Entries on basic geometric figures
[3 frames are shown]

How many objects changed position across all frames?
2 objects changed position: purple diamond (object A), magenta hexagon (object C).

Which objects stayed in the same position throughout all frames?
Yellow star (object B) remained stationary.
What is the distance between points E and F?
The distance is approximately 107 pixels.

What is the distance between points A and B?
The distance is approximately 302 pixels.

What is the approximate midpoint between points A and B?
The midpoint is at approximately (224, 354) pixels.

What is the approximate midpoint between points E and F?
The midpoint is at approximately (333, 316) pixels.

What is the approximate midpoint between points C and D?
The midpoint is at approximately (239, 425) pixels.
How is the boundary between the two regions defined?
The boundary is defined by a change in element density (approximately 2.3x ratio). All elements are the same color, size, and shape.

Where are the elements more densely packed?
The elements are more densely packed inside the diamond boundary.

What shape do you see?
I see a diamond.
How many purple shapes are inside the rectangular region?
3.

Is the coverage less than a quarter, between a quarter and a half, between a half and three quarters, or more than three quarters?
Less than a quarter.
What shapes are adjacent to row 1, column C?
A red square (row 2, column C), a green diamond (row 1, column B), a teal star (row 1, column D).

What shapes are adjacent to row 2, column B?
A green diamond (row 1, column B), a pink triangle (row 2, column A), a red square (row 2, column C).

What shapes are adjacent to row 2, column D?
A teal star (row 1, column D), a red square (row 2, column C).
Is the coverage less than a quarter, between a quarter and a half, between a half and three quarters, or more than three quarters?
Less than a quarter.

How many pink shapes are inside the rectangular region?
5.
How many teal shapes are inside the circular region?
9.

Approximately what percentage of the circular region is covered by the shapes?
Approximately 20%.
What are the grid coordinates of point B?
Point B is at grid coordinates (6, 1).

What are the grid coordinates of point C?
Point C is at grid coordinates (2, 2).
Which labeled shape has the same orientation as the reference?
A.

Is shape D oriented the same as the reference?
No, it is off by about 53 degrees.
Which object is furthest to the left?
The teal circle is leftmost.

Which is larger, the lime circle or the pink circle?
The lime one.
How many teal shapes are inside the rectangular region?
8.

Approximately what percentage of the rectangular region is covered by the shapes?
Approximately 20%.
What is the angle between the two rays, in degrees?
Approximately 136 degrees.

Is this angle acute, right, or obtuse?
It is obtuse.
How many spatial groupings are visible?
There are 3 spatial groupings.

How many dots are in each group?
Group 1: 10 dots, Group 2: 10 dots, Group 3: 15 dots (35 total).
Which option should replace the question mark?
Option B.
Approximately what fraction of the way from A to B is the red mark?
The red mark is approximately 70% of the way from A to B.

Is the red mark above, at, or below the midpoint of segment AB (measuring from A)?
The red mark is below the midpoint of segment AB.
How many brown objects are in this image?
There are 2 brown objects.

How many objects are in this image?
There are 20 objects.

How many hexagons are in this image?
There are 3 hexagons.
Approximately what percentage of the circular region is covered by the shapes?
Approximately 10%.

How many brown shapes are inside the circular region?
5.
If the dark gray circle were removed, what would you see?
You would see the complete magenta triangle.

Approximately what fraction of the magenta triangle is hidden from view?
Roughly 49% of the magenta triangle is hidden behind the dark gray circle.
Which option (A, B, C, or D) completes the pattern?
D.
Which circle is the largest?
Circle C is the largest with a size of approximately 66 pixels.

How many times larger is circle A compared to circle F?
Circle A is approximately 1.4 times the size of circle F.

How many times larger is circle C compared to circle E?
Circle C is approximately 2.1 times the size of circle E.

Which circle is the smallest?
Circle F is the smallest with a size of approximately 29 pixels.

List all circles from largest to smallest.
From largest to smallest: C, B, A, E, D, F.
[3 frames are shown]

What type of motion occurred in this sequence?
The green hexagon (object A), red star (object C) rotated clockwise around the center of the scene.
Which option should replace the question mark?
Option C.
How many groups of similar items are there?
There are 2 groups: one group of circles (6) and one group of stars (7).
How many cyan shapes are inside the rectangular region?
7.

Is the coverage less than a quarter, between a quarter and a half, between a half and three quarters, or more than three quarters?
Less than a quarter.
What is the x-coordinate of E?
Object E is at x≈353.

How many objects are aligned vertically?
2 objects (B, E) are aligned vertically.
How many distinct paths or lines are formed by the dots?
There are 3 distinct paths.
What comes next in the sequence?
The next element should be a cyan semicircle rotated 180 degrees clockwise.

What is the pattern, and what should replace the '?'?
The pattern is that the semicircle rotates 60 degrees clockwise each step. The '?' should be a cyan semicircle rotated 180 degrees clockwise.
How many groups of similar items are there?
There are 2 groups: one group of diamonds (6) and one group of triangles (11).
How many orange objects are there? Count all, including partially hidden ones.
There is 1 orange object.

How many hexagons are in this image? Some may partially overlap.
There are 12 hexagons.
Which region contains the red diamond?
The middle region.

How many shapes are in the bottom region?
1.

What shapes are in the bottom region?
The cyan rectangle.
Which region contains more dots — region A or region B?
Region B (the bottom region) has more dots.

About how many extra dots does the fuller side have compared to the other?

Stated exercise
Set every line of the listing down word for word.

Written response
[3 frames are shown]

How many objects changed position across all frames?
2 objects changed position: purple diamond (object A), magenta hexagon (object C).

Which objects stayed in the same position throughout all frames?
Yellow star (object B) remained stationary.
What is the distance between points E and F?
The distance is approximately 107 pixels.

What is the distance between points A and B?
The distance is approximately 302 pixels.

What is the approximate midpoint between points A and B?
The midpoint is at approximately (224, 354) pixels.

What is the approximate midpoint between points E and F?
The midpoint is at approximately (333, 316) pixels.

What is the approximate midpoint between points C and D?
The midpoint is at approximately (239, 425) pixels.
How is the boundary between the two regions defined?
The boundary is defined by a change in element density (approximately 2.3x ratio). All elements are the same color, size, and shape.

Where are the elements more densely packed?
The elements are more densely packed inside the diamond boundary.

What shape do you see?
I see a diamond.
How many purple shapes are inside the rectangular region?
3.

Is the coverage less than a quarter, between a quarter and a half, between a half and three quarters, or more than three quarters?
Less than a quarter.
What shapes are adjacent to row 1, column C?
A red square (row 2, column C), a green diamond (row 1, column B), a teal star (row 1, column D).

What shapes are adjacent to row 2, column B?
A green diamond (row 1, column B), a pink triangle (row 2, column A), a red square (row 2, column C).

What shapes are adjacent to row 2, column D?
A teal star (row 1, column D), a red square (row 2, column C).
Is the coverage less than a quarter, between a quarter and a half, between a half and three quarters, or more than three quarters?
Less than a quarter.

How many pink shapes are inside the rectangular region?
5.
How many teal shapes are inside the circular region?
9.

Approximately what percentage of the circular region is covered by the shapes?
Approximately 20%.
What are the grid coordinates of point B?
Point B is at grid coordinates (6, 1).

What are the grid coordinates of point C?
Point C is at grid coordinates (2, 2).
Which labeled shape has the same orientation as the reference?
A.

Is shape D oriented the same as the reference?
No, it is off by about 53 degrees.
Which object is furthest to the left?
The teal circle is leftmost.

Which is larger, the lime circle or the pink circle?
The lime one.
How many teal shapes are inside the rectangular region?
8.

Approximately what percentage of the rectangular region is covered by the shapes?
Approximately 20%.
What is the angle between the two rays, in degrees?
Approximately 136 degrees.

Is this angle acute, right, or obtuse?
It is obtuse.
How many spatial groupings are visible?
There are 3 spatial groupings.

How many dots are in each group?
Group 1: 10 dots, Group 2: 10 dots, Group 3: 15 dots (35 total).
Which option should replace the question mark?
Option B.
Approximately what fraction of the way from A to B is the red mark?
The red mark is approximately 70% of the way from A to B.

Is the red mark above, at, or below the midpoint of segment AB (measuring from A)?
The red mark is below the midpoint of segment AB.
How many brown objects are in this image?
There are 2 brown objects.

How many objects are in this image?
There are 20 objects.

How many hexagons are in this image?
There are 3 hexagons.
Approximately what percentage of the circular region is covered by the shapes?
Approximately 10%.

How many brown shapes are inside the circular region?
5.
If the dark gray circle were removed, what would you see?
You would see the complete magenta triangle.

Approximately what fraction of the magenta triangle is hidden from view?
Roughly 49% of the magenta triangle is hidden behind the dark gray circle.
Which option (A, B, C, or D) completes the pattern?
D.
Which circle is the largest?
Circle C is the largest with a size of approximately 66 pixels.

How many times larger is circle A compared to circle F?
Circle A is approximately 1.4 times the size of circle F.

How many times larger is circle C compared to circle E?
Circle C is approximately 2.1 times the size of circle E.

Which circle is the smallest?
Circle F is the smallest with a size of approximately 29 pixels.

List all circles from largest to smallest.
From largest to smallest: C, B, A, E, D, F.
[3 frames are shown]

What type of motion occurred in this sequence?
The green hexagon (object A), red star (object C) rotated clockwise around the center of the scene.
Which option should replace the question mark?
Option C.
How many groups of similar items are there?
There are 2 groups: one group of circles (6) and one group of stars (7).
How many cyan shapes are inside the rectangular region?
7.

Is the coverage less than a quarter, between a quarter and a half, between a half and three quarters, or more than three quarters?
Less than a quarter.
What is the x-coordinate of E?
Object E is at x≈353.

How many objects are aligned vertically?
2 objects (B, E) are aligned vertically.
How many distinct paths or lines are formed by the dots?
There are 3 distinct paths.
What comes next in the sequence?
The next element should be a cyan semicircle rotated 180 degrees clockwise.

What is the pattern, and what should replace the '?'?
The pattern is that the semicircle rotates 60 degrees clockwise each step. The '?' should be a cyan semicircle rotated 180 degrees clockwise.
How many groups of similar items are there?
There are 2 groups: one group of diamonds (6) and one group of triangles (11).
How many orange objects are there? Count all, including partially hidden ones.
There is 1 orange object.

How many hexagons are in this image? Some may partially overlap.
There are 12 hexagons.
Which region contains the red diamond?
The middle region.

How many shapes are in the bottom region?
1.

What shapes are in the bottom region?
The cyan rectangle.
Which region contains more dots — region A or region B?
Region B (the bottom region) has more dots.

About how many extra dots does the fuller side have compared to the other?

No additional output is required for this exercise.